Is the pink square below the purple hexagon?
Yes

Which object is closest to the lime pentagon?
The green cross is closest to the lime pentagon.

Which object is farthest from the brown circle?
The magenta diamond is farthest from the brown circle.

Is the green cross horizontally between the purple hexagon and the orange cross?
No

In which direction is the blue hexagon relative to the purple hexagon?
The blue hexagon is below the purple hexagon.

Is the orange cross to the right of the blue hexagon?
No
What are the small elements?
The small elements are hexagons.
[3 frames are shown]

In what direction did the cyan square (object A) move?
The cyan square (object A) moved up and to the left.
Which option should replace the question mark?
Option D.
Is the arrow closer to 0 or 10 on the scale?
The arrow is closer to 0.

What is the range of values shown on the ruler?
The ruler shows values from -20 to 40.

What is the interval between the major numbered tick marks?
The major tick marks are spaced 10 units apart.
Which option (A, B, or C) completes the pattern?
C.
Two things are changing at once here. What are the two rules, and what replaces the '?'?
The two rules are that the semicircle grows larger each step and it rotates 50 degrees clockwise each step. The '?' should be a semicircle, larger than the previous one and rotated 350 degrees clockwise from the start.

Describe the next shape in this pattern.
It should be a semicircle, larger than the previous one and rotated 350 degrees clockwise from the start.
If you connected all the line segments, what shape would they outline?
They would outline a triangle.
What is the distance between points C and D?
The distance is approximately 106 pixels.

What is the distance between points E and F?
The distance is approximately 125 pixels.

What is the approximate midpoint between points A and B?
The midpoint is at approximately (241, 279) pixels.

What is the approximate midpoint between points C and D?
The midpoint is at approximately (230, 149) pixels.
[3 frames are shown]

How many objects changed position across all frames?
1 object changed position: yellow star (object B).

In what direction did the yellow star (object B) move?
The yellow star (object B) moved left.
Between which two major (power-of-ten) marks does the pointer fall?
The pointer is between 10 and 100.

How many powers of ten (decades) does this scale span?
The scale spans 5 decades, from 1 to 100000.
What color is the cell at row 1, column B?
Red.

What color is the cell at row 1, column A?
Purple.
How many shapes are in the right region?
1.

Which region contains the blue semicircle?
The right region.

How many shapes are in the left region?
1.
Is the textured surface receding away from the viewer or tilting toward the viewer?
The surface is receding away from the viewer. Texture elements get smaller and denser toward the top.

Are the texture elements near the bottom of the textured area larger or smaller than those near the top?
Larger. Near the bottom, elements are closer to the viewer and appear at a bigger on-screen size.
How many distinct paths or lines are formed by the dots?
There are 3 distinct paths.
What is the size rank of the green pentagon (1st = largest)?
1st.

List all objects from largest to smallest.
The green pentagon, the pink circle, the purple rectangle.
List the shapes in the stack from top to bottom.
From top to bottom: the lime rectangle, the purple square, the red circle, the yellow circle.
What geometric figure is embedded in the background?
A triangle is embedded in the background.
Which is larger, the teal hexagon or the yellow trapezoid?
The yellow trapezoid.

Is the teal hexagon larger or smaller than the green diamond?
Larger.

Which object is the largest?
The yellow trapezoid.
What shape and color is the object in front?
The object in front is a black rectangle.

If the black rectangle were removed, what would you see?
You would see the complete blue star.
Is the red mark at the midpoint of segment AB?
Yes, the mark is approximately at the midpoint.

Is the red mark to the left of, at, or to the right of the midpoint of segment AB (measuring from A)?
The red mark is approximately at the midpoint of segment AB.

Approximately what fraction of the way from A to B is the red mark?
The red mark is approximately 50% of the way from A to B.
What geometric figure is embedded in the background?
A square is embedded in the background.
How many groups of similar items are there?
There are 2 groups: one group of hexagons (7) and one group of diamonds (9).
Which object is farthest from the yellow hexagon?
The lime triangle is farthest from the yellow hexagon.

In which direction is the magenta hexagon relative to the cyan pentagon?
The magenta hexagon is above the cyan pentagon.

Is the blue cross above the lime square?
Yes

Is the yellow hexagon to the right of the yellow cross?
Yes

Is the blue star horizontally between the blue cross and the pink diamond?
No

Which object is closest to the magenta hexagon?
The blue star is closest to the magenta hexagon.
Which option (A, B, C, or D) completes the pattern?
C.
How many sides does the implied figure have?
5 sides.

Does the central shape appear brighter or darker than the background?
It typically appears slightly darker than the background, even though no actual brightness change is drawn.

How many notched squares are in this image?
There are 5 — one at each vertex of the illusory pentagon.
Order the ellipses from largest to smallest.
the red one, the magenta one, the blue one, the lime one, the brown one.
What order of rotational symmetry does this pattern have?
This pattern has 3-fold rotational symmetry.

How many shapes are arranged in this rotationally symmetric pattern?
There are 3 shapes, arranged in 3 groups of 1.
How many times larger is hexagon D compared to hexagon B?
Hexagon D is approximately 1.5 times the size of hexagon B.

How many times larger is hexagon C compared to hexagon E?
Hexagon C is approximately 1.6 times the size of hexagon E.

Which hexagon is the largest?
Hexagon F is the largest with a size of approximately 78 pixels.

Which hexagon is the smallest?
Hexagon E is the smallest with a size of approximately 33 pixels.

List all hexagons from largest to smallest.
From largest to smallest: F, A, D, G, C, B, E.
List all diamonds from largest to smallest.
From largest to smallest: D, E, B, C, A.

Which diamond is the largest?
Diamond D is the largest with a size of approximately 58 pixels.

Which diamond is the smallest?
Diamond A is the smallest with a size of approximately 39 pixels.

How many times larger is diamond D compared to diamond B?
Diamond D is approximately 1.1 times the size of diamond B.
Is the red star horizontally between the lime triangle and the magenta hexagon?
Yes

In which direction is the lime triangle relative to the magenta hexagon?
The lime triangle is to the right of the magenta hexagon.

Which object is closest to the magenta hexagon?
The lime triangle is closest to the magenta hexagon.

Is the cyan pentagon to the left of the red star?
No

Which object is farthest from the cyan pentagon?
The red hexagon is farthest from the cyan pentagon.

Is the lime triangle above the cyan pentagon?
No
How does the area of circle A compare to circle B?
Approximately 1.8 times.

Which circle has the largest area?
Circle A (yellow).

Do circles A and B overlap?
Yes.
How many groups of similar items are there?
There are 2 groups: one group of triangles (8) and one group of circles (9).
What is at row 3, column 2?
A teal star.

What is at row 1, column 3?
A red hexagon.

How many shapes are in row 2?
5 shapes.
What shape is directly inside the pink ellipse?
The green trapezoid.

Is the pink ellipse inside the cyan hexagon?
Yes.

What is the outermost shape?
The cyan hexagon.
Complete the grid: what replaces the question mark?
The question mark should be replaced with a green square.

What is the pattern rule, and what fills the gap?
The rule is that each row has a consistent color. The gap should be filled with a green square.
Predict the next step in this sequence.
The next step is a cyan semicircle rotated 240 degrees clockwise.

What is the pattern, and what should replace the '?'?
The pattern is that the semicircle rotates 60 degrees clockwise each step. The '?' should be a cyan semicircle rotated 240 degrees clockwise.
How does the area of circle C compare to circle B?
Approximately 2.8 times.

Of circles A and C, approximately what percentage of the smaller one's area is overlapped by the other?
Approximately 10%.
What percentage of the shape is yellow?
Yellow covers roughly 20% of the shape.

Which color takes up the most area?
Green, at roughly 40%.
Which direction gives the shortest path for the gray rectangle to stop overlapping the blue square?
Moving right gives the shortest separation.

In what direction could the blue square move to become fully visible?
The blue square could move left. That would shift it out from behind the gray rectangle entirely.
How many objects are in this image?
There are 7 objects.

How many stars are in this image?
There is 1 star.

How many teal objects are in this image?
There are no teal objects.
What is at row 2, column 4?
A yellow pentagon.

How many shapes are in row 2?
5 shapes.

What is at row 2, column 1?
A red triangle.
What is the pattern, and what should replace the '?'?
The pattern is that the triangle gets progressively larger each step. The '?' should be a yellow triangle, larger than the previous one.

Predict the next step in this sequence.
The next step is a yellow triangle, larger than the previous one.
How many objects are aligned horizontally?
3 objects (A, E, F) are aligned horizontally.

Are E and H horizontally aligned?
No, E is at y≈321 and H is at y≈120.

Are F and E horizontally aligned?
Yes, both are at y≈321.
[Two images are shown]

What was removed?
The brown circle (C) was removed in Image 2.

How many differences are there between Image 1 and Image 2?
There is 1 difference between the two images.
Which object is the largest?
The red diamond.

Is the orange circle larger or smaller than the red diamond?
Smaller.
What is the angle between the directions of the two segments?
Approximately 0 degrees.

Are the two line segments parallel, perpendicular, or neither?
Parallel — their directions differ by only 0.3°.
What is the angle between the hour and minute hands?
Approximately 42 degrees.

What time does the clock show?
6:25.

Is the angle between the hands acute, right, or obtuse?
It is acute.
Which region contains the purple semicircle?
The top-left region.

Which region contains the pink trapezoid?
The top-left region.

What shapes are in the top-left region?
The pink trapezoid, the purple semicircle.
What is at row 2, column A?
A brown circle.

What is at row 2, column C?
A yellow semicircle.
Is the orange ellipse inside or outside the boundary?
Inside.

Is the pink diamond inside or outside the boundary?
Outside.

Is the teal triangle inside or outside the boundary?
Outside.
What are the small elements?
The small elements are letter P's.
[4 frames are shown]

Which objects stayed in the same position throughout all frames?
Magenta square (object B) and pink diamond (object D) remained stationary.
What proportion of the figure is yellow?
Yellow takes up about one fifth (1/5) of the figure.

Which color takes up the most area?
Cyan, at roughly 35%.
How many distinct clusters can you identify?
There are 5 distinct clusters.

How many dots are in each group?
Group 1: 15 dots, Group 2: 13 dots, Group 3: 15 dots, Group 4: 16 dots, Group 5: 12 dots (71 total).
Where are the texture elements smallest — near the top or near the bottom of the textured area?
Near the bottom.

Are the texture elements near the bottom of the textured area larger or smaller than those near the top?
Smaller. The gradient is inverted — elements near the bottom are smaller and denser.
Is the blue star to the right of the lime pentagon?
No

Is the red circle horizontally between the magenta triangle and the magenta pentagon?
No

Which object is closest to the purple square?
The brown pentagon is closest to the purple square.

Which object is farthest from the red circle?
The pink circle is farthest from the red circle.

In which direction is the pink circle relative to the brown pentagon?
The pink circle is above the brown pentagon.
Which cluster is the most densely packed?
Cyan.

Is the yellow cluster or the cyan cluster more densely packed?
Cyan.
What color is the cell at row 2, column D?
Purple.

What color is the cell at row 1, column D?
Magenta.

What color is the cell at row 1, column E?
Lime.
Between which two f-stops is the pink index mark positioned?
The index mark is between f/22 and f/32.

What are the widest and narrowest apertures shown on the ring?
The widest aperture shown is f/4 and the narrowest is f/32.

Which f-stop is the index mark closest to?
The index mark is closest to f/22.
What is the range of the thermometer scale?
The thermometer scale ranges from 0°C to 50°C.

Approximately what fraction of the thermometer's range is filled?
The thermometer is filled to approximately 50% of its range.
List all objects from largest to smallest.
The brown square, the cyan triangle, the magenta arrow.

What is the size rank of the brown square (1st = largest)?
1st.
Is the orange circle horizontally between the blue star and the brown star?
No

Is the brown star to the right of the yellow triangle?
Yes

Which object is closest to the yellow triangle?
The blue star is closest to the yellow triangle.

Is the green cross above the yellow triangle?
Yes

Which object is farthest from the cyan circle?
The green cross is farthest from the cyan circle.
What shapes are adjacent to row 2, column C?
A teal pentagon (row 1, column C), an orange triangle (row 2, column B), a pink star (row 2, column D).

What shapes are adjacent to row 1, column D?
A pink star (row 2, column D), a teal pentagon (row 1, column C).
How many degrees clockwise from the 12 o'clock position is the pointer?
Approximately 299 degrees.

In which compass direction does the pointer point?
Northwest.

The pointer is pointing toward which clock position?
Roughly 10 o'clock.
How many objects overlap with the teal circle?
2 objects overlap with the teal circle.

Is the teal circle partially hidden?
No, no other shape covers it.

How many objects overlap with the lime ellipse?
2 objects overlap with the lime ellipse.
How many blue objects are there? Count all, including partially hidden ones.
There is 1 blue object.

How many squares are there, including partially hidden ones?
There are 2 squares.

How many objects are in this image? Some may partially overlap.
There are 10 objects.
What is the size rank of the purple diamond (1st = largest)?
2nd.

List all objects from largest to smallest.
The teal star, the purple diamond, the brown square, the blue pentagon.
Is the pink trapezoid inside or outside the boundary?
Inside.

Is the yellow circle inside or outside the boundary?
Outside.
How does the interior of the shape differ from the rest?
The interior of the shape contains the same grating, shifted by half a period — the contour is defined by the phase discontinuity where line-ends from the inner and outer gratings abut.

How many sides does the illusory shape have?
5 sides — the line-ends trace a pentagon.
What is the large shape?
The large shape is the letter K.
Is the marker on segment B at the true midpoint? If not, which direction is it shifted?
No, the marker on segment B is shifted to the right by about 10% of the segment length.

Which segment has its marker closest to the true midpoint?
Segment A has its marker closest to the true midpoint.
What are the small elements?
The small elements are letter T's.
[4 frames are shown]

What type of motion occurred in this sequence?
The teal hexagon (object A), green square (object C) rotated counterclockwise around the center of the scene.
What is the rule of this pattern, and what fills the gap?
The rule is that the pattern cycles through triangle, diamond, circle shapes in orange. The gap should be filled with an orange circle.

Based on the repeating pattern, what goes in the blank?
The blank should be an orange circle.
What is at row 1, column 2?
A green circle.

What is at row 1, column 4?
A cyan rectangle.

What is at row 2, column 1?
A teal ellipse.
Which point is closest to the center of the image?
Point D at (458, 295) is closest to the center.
──────────────────────────────
## [SHORT PROBLEM]
Repeat exactly the lines from the line containing "What is the rule" through the end of the listing above; both boundary lines are part of the output.

## [RESPONSE TO THIS EXERCISE]
What is the rule of this pattern, and what fills the gap?
The rule is that the pattern cycles through triangle, diamond, circle shapes in orange. The gap should be filled with an orange circle.

Based on the repeating pattern, what goes in the blank?
The blank should be an orange circle.
What is at row 1, column 2?
A green circle.

What is at row 1, column 4?
A cyan rectangle.

What is at row 2, column 1?
A teal ellipse.
Which point is closest to the center of the image?
Point D at (458, 295) is closest to the center.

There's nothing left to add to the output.